Information given:
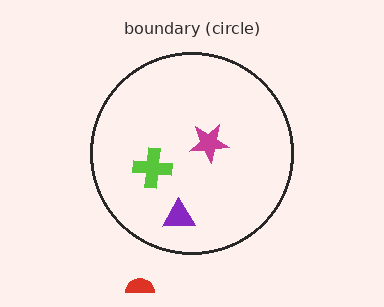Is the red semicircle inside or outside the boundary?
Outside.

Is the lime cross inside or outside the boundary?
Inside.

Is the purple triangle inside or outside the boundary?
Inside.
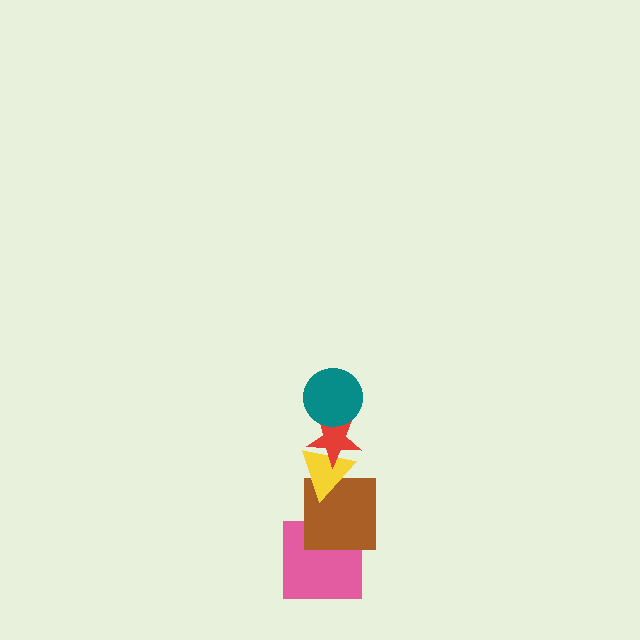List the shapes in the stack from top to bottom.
==
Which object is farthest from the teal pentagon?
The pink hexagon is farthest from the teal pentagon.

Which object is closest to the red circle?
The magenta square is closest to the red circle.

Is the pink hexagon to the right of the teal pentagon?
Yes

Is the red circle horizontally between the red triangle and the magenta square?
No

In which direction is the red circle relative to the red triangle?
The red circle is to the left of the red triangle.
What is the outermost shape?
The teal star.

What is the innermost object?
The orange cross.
--
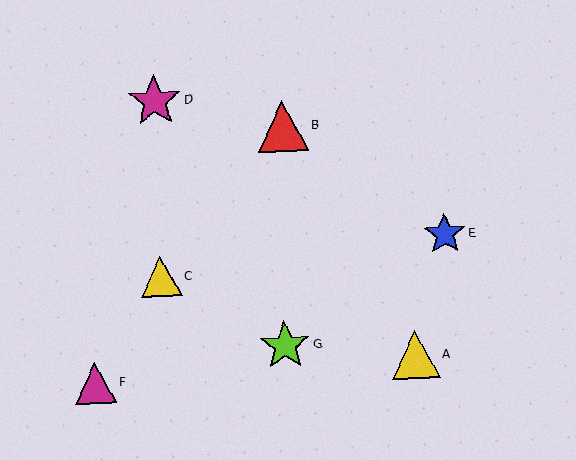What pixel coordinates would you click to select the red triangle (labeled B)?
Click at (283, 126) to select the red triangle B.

Stated goal: Reproduce exactly the run of lines beginning with the one that contains "Is the red semicircle" and ending with the one that contains "List the shapes". Do not include pictures.

Solution for this problem:
Is the red semicircle inside or outside the boundary?
Outside.

Is the lime cross inside or outside the boundary?
Inside.

Is the purple triangle inside or outside the boundary?
Inside.
List the shapes in the stack from top to bottom.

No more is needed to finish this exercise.